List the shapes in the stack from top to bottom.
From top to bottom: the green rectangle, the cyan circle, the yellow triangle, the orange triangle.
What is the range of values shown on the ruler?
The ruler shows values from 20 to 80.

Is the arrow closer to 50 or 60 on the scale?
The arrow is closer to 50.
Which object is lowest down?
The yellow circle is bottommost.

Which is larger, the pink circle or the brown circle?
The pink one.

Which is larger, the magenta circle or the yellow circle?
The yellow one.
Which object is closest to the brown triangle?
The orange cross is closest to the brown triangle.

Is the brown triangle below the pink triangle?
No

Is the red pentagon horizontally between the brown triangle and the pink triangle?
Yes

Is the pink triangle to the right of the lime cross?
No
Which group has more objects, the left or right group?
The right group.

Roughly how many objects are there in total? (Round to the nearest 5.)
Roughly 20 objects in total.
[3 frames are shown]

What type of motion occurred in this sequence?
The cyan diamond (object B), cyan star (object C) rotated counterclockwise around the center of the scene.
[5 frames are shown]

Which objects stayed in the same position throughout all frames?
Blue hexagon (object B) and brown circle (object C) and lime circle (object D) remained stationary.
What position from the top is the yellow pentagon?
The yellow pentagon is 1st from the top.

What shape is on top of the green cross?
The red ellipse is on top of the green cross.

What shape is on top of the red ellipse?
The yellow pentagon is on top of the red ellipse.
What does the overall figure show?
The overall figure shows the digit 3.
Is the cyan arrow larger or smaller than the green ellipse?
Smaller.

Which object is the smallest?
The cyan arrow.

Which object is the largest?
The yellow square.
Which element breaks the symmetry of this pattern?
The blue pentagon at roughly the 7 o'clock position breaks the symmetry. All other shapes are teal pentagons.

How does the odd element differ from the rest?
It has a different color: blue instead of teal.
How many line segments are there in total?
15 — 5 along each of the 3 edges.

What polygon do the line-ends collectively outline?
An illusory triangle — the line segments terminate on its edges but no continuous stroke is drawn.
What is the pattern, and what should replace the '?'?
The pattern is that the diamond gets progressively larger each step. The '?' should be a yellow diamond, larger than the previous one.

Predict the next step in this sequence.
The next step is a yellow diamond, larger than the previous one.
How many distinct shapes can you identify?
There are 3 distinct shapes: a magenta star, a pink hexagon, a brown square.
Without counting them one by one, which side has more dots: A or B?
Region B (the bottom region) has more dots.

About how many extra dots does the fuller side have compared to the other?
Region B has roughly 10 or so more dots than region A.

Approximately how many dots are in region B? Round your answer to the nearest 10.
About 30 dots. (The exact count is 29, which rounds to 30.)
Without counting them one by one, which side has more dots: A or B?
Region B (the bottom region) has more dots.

#####

**Your goal:** Please output the complete data exactly.

**Written answer:**
List the shapes in the stack from top to bottom.
From top to bottom: the green rectangle, the cyan circle, the yellow triangle, the orange triangle.
What is the range of values shown on the ruler?
The ruler shows values from 20 to 80.

Is the arrow closer to 50 or 60 on the scale?
The arrow is closer to 50.
Which object is lowest down?
The yellow circle is bottommost.

Which is larger, the pink circle or the brown circle?
The pink one.

Which is larger, the magenta circle or the yellow circle?
The yellow one.
Which object is closest to the brown triangle?
The orange cross is closest to the brown triangle.

Is the brown triangle below the pink triangle?
No

Is the red pentagon horizontally between the brown triangle and the pink triangle?
Yes

Is the pink triangle to the right of the lime cross?
No
Which group has more objects, the left or right group?
The right group.

Roughly how many objects are there in total? (Round to the nearest 5.)
Roughly 20 objects in total.
[3 frames are shown]

What type of motion occurred in this sequence?
The cyan diamond (object B), cyan star (object C) rotated counterclockwise around the center of the scene.
[5 frames are shown]

Which objects stayed in the same position throughout all frames?
Blue hexagon (object B) and brown circle (object C) and lime circle (object D) remained stationary.
What position from the top is the yellow pentagon?
The yellow pentagon is 1st from the top.

What shape is on top of the green cross?
The red ellipse is on top of the green cross.

What shape is on top of the red ellipse?
The yellow pentagon is on top of the red ellipse.
What does the overall figure show?
The overall figure shows the digit 3.
Is the cyan arrow larger or smaller than the green ellipse?
Smaller.

Which object is the smallest?
The cyan arrow.

Which object is the largest?
The yellow square.
Which element breaks the symmetry of this pattern?
The blue pentagon at roughly the 7 o'clock position breaks the symmetry. All other shapes are teal pentagons.

How does the odd element differ from the rest?
It has a different color: blue instead of teal.
How many line segments are there in total?
15 — 5 along each of the 3 edges.

What polygon do the line-ends collectively outline?
An illusory triangle — the line segments terminate on its edges but no continuous stroke is drawn.
What is the pattern, and what should replace the '?'?
The pattern is that the diamond gets progressively larger each step. The '?' should be a yellow diamond, larger than the previous one.

Predict the next step in this sequence.
The next step is a yellow diamond, larger than the previous one.
How many distinct shapes can you identify?
There are 3 distinct shapes: a magenta star, a pink hexagon, a brown square.
Without counting them one by one, which side has more dots: A or B?
Region B (the bottom region) has more dots.

About how many extra dots does the fuller side have compared to the other?
Region B has roughly 10 or so more dots than region A.

Approximately how many dots are in region B? Round your answer to the nearest 10.
About 30 dots. (The exact count is 29, which rounds to 30.)
Without counting them one by one, which side has more dots: A or B?
Region B (the bottom region) has more dots.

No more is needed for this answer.